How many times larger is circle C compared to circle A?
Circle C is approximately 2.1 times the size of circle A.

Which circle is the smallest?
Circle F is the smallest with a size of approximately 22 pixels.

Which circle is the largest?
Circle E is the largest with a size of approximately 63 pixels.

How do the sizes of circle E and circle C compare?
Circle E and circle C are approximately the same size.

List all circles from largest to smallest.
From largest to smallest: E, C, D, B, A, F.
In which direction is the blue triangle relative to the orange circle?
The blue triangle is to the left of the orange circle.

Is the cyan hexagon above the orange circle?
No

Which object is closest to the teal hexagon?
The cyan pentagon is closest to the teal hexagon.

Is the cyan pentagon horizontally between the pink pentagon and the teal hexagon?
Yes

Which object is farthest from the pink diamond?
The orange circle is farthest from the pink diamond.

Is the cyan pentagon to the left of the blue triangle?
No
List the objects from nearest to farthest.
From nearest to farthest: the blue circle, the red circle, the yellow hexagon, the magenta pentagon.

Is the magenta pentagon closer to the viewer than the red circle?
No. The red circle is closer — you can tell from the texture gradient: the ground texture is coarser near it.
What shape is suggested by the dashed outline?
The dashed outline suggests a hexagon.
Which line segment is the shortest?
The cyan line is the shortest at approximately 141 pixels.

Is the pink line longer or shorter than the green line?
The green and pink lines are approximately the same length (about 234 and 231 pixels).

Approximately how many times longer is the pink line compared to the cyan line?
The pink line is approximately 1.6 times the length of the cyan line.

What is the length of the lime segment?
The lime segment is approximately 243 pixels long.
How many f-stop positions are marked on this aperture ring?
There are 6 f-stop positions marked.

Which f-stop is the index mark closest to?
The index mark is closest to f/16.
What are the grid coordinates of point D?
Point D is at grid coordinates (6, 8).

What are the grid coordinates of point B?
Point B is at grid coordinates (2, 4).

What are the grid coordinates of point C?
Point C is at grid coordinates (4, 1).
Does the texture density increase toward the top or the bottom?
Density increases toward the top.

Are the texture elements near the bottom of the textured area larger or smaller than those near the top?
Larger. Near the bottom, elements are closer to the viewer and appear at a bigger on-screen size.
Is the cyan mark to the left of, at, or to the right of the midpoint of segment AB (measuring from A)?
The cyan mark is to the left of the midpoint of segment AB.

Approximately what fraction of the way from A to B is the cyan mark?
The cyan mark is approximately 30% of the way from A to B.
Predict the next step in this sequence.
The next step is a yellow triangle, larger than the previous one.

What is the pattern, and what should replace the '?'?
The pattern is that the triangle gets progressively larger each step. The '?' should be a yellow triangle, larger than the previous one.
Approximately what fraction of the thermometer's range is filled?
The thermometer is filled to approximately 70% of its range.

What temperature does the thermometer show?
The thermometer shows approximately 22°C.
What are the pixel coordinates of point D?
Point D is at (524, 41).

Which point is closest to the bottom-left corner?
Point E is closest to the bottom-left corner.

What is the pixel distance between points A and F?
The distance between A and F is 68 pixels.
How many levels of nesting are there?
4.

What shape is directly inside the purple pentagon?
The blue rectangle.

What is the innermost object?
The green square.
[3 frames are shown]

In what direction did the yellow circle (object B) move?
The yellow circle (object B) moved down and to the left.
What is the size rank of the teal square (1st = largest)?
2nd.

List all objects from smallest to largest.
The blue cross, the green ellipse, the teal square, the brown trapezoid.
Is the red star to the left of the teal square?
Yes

--------------------

### Do this
Each line of the listing should be copied exactly.

### Finished task
How many times larger is circle C compared to circle A?
Circle C is approximately 2.1 times the size of circle A.

Which circle is the smallest?
Circle F is the smallest with a size of approximately 22 pixels.

Which circle is the largest?
Circle E is the largest with a size of approximately 63 pixels.

How do the sizes of circle E and circle C compare?
Circle E and circle C are approximately the same size.

List all circles from largest to smallest.
From largest to smallest: E, C, D, B, A, F.
In which direction is the blue triangle relative to the orange circle?
The blue triangle is to the left of the orange circle.

Is the cyan hexagon above the orange circle?
No

Which object is closest to the teal hexagon?
The cyan pentagon is closest to the teal hexagon.

Is the cyan pentagon horizontally between the pink pentagon and the teal hexagon?
Yes

Which object is farthest from the pink diamond?
The orange circle is farthest from the pink diamond.

Is the cyan pentagon to the left of the blue triangle?
No
List the objects from nearest to farthest.
From nearest to farthest: the blue circle, the red circle, the yellow hexagon, the magenta pentagon.

Is the magenta pentagon closer to the viewer than the red circle?
No. The red circle is closer — you can tell from the texture gradient: the ground texture is coarser near it.
What shape is suggested by the dashed outline?
The dashed outline suggests a hexagon.
Which line segment is the shortest?
The cyan line is the shortest at approximately 141 pixels.

Is the pink line longer or shorter than the green line?
The green and pink lines are approximately the same length (about 234 and 231 pixels).

Approximately how many times longer is the pink line compared to the cyan line?
The pink line is approximately 1.6 times the length of the cyan line.

What is the length of the lime segment?
The lime segment is approximately 243 pixels long.
How many f-stop positions are marked on this aperture ring?
There are 6 f-stop positions marked.

Which f-stop is the index mark closest to?
The index mark is closest to f/16.
What are the grid coordinates of point D?
Point D is at grid coordinates (6, 8).

What are the grid coordinates of point B?
Point B is at grid coordinates (2, 4).

What are the grid coordinates of point C?
Point C is at grid coordinates (4, 1).
Does the texture density increase toward the top or the bottom?
Density increases toward the top.

Are the texture elements near the bottom of the textured area larger or smaller than those near the top?
Larger. Near the bottom, elements are closer to the viewer and appear at a bigger on-screen size.
Is the cyan mark to the left of, at, or to the right of the midpoint of segment AB (measuring from A)?
The cyan mark is to the left of the midpoint of segment AB.

Approximately what fraction of the way from A to B is the cyan mark?
The cyan mark is approximately 30% of the way from A to B.
Predict the next step in this sequence.
The next step is a yellow triangle, larger than the previous one.

What is the pattern, and what should replace the '?'?
The pattern is that the triangle gets progressively larger each step. The '?' should be a yellow triangle, larger than the previous one.
Approximately what fraction of the thermometer's range is filled?
The thermometer is filled to approximately 70% of its range.

What temperature does the thermometer show?
The thermometer shows approximately 22°C.
What are the pixel coordinates of point D?
Point D is at (524, 41).

Which point is closest to the bottom-left corner?
Point E is closest to the bottom-left corner.

What is the pixel distance between points A and F?
The distance between A and F is 68 pixels.
How many levels of nesting are there?
4.

What shape is directly inside the purple pentagon?
The blue rectangle.

What is the innermost object?
The green square.
[3 frames are shown]

In what direction did the yellow circle (object B) move?
The yellow circle (object B) moved down and to the left.
What is the size rank of the teal square (1st = largest)?
2nd.

List all objects from smallest to largest.
The blue cross, the green ellipse, the teal square, the brown trapezoid.
Is the red star to the left of the teal square?
Yes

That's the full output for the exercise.